Short task: Word for word, repeat the entries, minus the pictures.

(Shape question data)
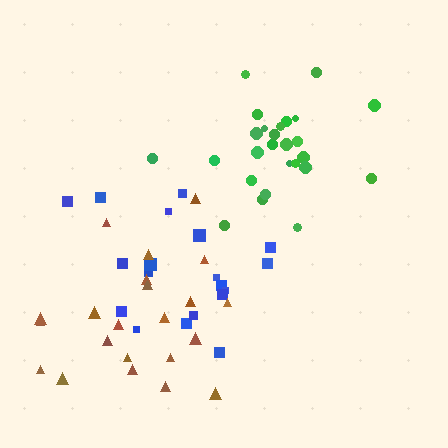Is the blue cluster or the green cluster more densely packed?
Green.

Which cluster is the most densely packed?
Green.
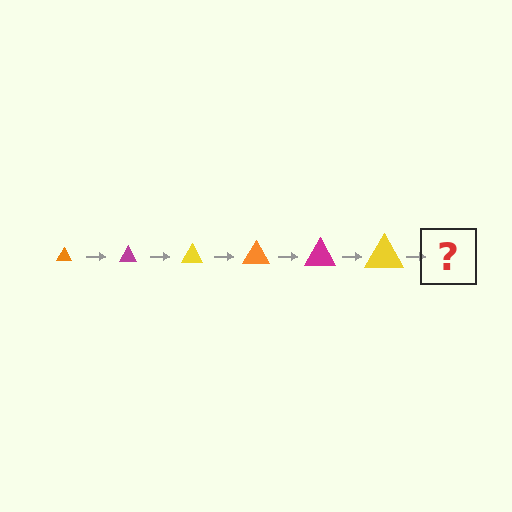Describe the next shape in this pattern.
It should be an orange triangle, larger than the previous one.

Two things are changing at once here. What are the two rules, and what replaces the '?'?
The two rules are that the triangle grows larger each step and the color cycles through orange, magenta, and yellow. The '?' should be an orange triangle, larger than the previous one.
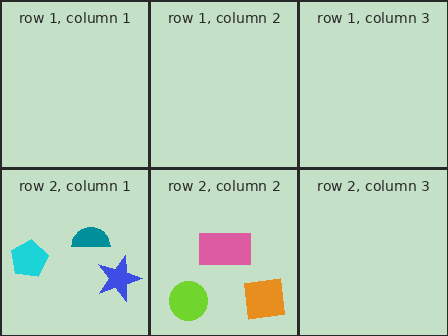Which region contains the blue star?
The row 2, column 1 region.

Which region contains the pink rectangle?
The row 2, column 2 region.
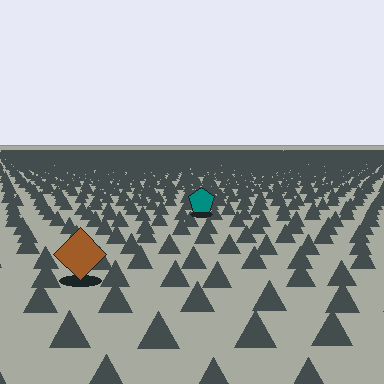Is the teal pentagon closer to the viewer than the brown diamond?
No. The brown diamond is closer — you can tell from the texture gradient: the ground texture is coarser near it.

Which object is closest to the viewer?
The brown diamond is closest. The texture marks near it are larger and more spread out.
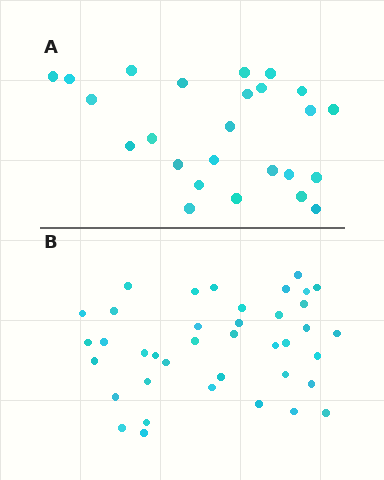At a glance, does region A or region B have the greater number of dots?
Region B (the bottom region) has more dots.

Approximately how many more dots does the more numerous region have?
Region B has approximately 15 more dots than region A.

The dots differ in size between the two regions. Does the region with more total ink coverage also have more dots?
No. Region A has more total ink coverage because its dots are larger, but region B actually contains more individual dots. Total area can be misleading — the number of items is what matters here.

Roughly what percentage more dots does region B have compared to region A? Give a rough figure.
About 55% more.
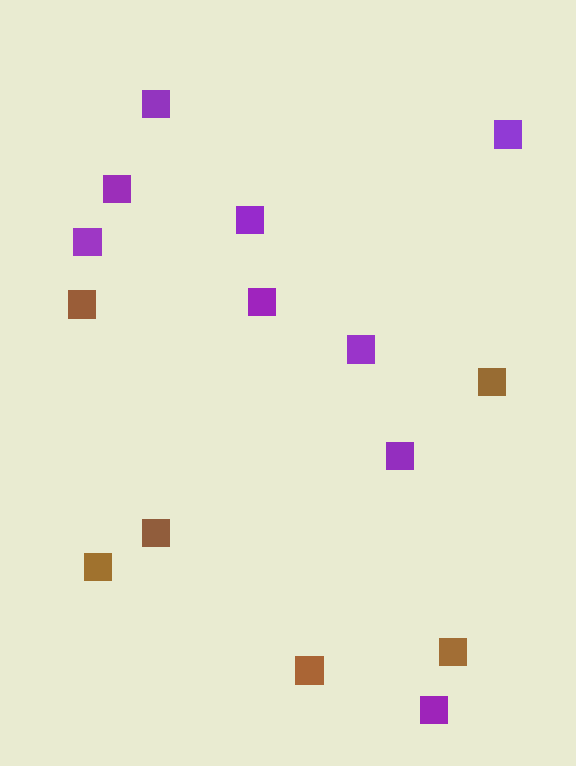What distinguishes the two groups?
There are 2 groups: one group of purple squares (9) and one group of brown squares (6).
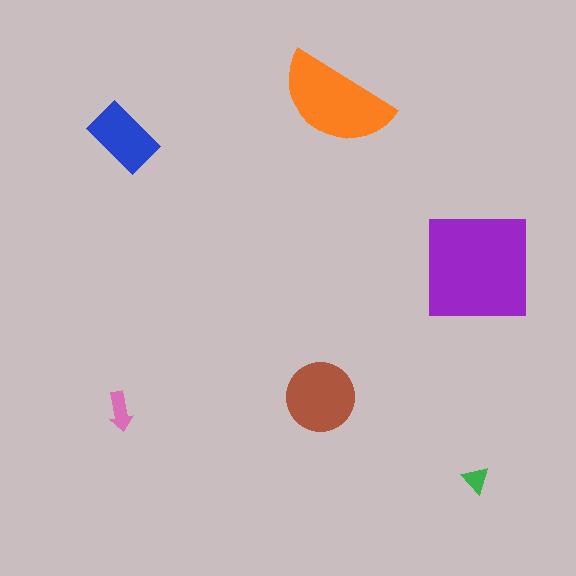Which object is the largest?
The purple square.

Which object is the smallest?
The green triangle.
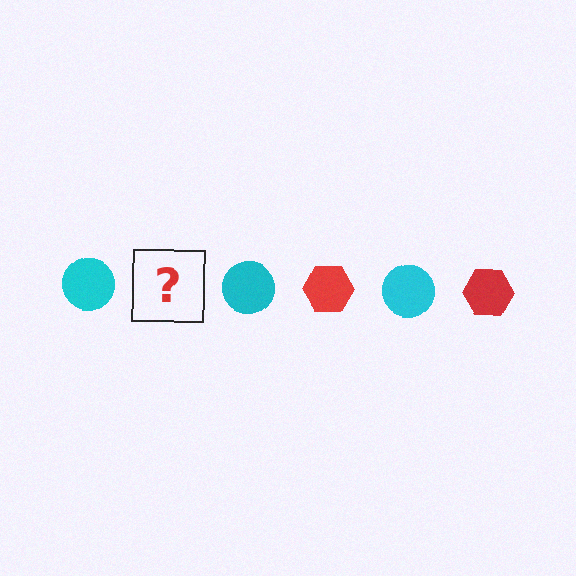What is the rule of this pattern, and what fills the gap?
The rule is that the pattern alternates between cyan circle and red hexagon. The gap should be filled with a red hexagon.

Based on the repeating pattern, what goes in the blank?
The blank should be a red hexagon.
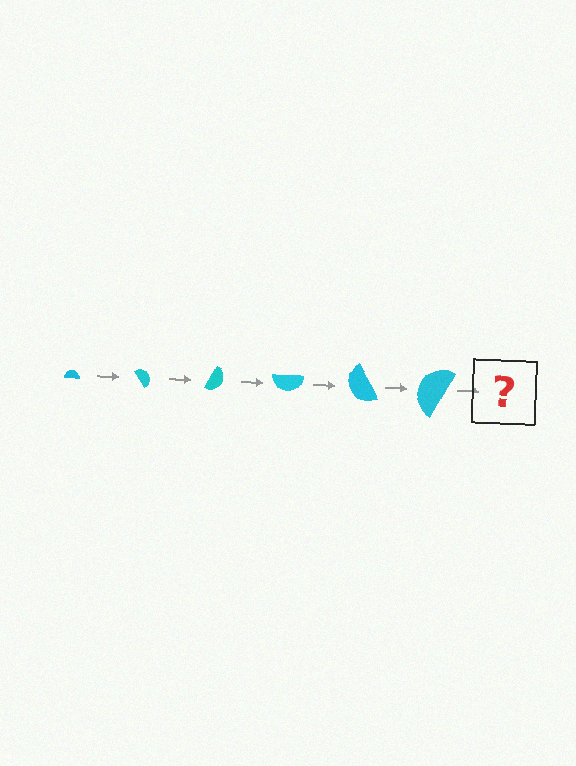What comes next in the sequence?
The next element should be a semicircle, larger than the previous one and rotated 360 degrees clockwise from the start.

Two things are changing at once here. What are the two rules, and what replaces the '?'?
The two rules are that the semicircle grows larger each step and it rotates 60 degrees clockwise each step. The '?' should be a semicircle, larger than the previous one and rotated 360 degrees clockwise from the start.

Solution below:
Is the blue cluster or the green cluster more densely packed?
Green.

Which cluster is the most densely packed?
Green.
Describe the next shape in this pattern.
It should be an orange triangle, larger than the previous one.

Two things are changing at once here. What are the two rules, and what replaces the '?'?
The two rules are that the triangle grows larger each step and the color cycles through orange, magenta, and yellow. The '?' should be an orange triangle, larger than the previous one.
Which region contains the blue star?
The row 2, column 1 region.

Which region contains the pink rectangle?
The row 2, column 2 region.
Is the teal pentagon closer to the viewer than the brown diamond?
No. The brown diamond is closer — you can tell from the texture gradient: the ground texture is coarser near it.

Which object is closest to the viewer?
The brown diamond is closest. The texture marks near it are larger and more spread out.
At a glance, does region A or region B have the greater number of dots?
Region B (the bottom region) has more dots.

Approximately how many more dots does the more numerous region have?
Region B has approximately 15 more dots than region A.

The dots differ in size between the two regions. Does the region with more total ink coverage also have more dots?
No. Region A has more total ink coverage because its dots are larger, but region B actually contains more individual dots. Total area can be misleading — the number of items is what matters here.

Roughly what percentage more dots does region B have compared to region A? Give a rough figure.
About 55% more.
What distinguishes the two groups?
There are 2 groups: one group of purple squares (9) and one group of brown squares (6).
Which object is the largest?
The purple square.

Which object is the smallest?
The green triangle.
What is the rule of this pattern, and what fills the gap?
The rule is that the pattern alternates between cyan circle and red hexagon. The gap should be filled with a red hexagon.

Based on the repeating pattern, what goes in the blank?
The blank should be a red hexagon.
What comes next in the sequence?
The next element should be a semicircle, larger than the previous one and rotated 360 degrees clockwise from the start.

Two things are changing at once here. What are the two rules, and what replaces the '?'?
The two rules are that the semicircle grows larger each step and it rotates 60 degrees clockwise each step. The '?' should be a semicircle, larger than the previous one and rotated 360 degrees clockwise from the start.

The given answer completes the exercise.